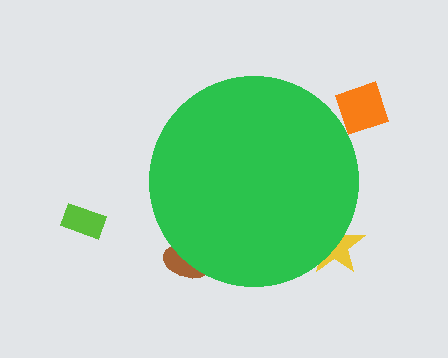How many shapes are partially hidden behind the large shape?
2 shapes are partially hidden.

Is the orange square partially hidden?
No, the orange square is fully visible.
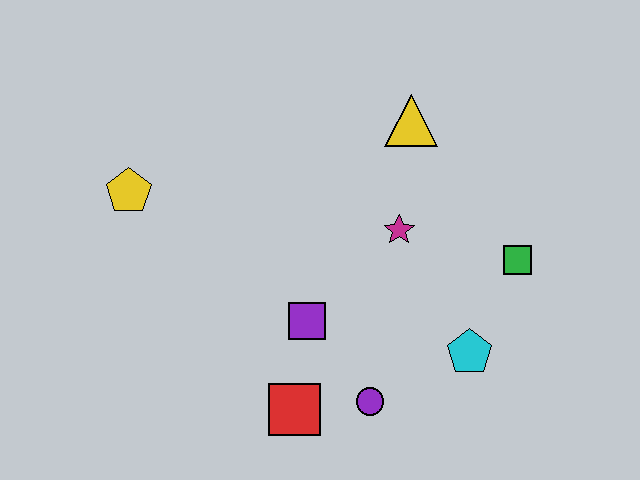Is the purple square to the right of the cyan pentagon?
No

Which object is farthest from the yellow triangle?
The red square is farthest from the yellow triangle.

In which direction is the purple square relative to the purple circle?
The purple square is above the purple circle.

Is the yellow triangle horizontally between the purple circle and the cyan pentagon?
Yes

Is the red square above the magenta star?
No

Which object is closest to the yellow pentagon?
The purple square is closest to the yellow pentagon.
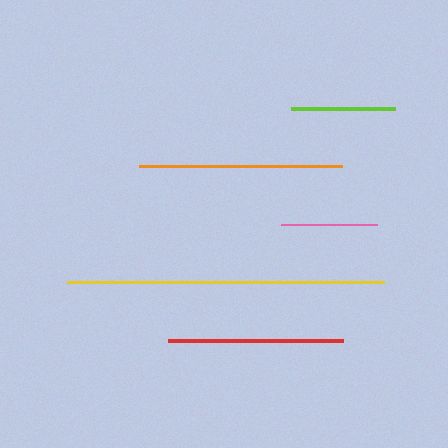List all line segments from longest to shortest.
From longest to shortest: yellow, orange, red, lime and pink (about equal).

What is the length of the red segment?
The red segment is approximately 175 pixels long.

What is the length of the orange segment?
The orange segment is approximately 204 pixels long.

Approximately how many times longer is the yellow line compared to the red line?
The yellow line is approximately 1.8 times the length of the red line.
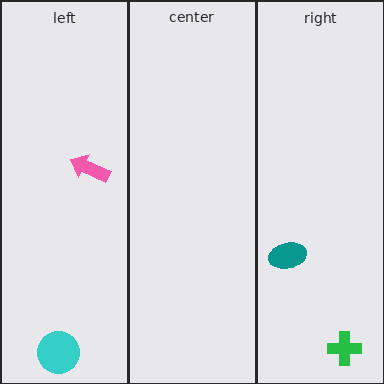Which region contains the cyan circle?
The left region.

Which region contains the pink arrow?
The left region.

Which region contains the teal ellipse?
The right region.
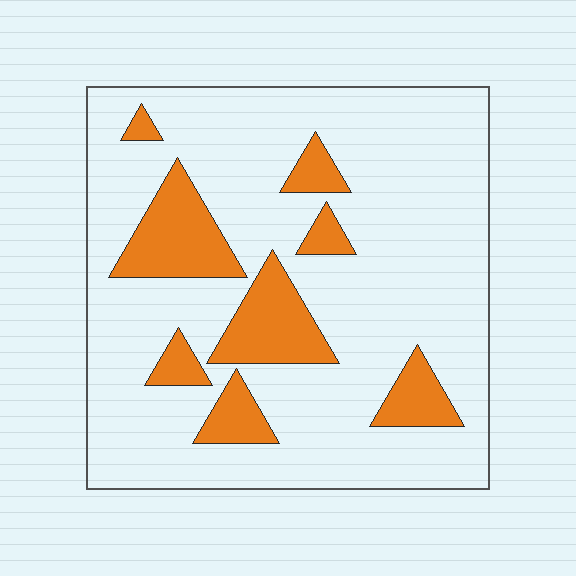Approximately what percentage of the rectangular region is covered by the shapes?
Approximately 20%.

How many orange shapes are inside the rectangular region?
8.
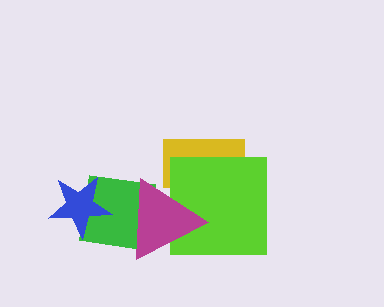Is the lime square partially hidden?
Yes, it is partially covered by another shape.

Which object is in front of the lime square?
The magenta triangle is in front of the lime square.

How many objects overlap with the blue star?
1 object overlaps with the blue star.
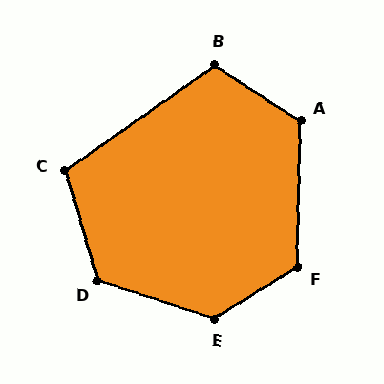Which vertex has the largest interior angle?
E, at approximately 129 degrees.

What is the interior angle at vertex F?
Approximately 123 degrees (obtuse).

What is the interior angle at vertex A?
Approximately 122 degrees (obtuse).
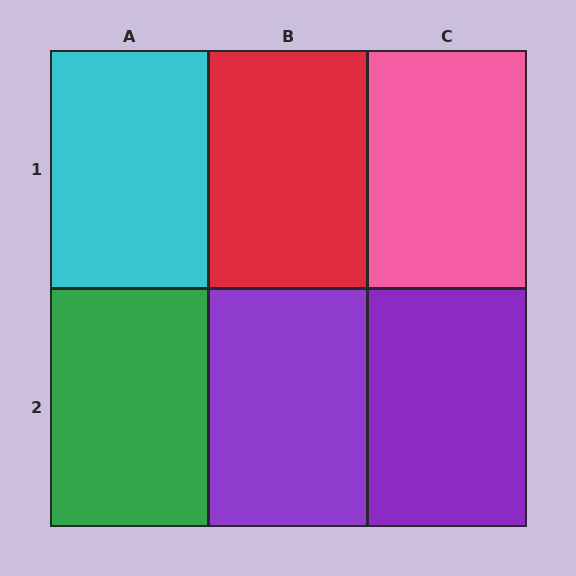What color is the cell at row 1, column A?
Cyan.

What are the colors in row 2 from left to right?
Green, purple, purple.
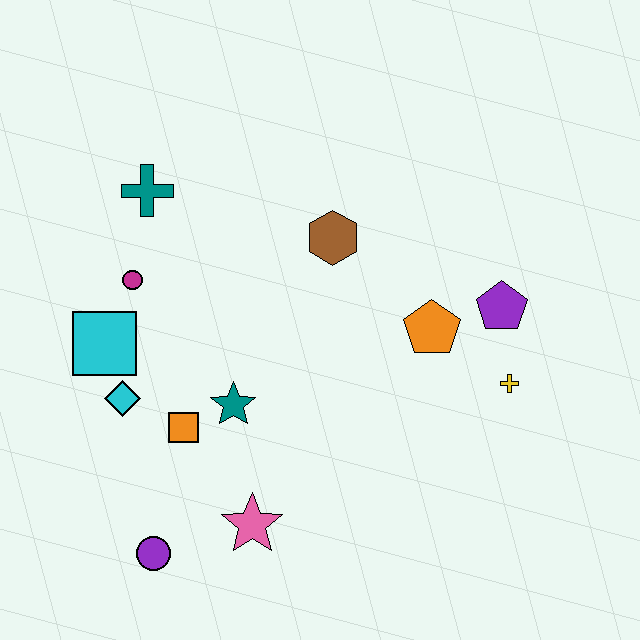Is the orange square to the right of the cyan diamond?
Yes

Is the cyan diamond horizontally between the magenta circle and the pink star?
No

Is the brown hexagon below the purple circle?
No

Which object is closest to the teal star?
The orange square is closest to the teal star.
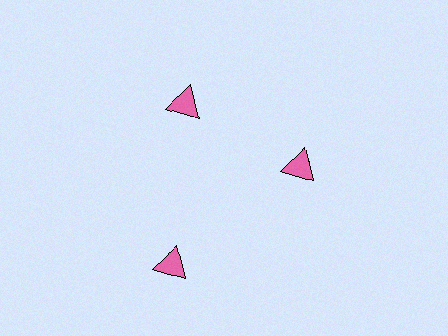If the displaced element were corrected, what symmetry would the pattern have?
It would have 3-fold rotational symmetry — the pattern would map onto itself every 120 degrees.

+--

Keep the pictures out and write out the records exactly.

[Answer to the task]:
How many shapes are partially hidden behind the large shape?
2 shapes are partially hidden.

Is the orange square partially hidden?
No, the orange square is fully visible.
Is the purple square to the right of the cyan pentagon?
No

Which object is farthest from the yellow triangle?
The red square is farthest from the yellow triangle.

In which direction is the purple square relative to the purple circle?
The purple square is above the purple circle.

Is the yellow triangle horizontally between the purple circle and the cyan pentagon?
Yes

Is the red square above the magenta star?
No

Which object is closest to the yellow pentagon?
The purple square is closest to the yellow pentagon.
List all line segments from longest to shortest.
From longest to shortest: yellow, orange, red, lime and pink (about equal).

What is the length of the red segment?
The red segment is approximately 175 pixels long.

What is the length of the orange segment?
The orange segment is approximately 204 pixels long.

Approximately how many times longer is the yellow line compared to the red line?
The yellow line is approximately 1.8 times the length of the red line.
Which region contains the cyan circle?
The left region.

Which region contains the pink arrow?
The left region.

Which region contains the teal ellipse?
The right region.
Approximately what percentage of the rectangular region is covered by the shapes?
Approximately 20%.

How many orange shapes are inside the rectangular region?
8.
Is the lime square partially hidden?
Yes, it is partially covered by another shape.

Which object is in front of the lime square?
The magenta triangle is in front of the lime square.

How many objects overlap with the blue star?
1 object overlaps with the blue star.
Which vertex has the largest interior angle?
E, at approximately 129 degrees.

What is the interior angle at vertex F?
Approximately 123 degrees (obtuse).

What is the interior angle at vertex A?
Approximately 122 degrees (obtuse).
What color is the cell at row 1, column A?
Cyan.

What are the colors in row 2 from left to right?
Green, purple, purple.
Is the orange square to the right of the cyan diamond?
Yes

Is the cyan diamond horizontally between the magenta circle and the pink star?
No

Is the brown hexagon below the purple circle?
No

Which object is closest to the teal star?
The orange square is closest to the teal star.
If the displaced element were corrected, what symmetry would the pattern have?
It would have 3-fold rotational symmetry — the pattern would map onto itself every 120 degrees.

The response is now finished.